→ REQUEST
Check each line of the listing below for the string "shown", and copy the ones that have it.

>>

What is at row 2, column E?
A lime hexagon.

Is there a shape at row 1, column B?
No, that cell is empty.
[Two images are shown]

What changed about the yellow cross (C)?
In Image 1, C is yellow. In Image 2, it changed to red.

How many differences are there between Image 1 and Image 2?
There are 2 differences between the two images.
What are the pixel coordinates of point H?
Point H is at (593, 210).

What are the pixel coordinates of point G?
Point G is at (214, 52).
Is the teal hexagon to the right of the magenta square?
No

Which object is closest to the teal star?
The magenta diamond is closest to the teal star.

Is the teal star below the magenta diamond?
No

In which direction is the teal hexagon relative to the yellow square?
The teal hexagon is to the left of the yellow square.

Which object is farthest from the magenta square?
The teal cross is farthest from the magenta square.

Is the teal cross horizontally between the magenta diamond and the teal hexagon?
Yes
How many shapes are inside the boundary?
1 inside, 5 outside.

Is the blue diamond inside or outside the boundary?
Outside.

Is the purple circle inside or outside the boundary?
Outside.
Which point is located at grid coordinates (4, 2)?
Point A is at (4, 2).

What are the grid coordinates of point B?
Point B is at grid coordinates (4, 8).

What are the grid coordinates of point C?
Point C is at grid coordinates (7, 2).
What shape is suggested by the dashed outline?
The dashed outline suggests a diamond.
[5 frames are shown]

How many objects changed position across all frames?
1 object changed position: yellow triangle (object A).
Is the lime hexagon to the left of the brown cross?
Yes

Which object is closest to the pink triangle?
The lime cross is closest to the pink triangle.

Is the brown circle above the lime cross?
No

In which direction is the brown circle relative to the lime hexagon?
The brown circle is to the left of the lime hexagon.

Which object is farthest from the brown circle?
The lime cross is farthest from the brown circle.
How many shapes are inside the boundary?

<<

→ EXERCISE RESPONSE
[Two images are shown]
[5 frames are shown]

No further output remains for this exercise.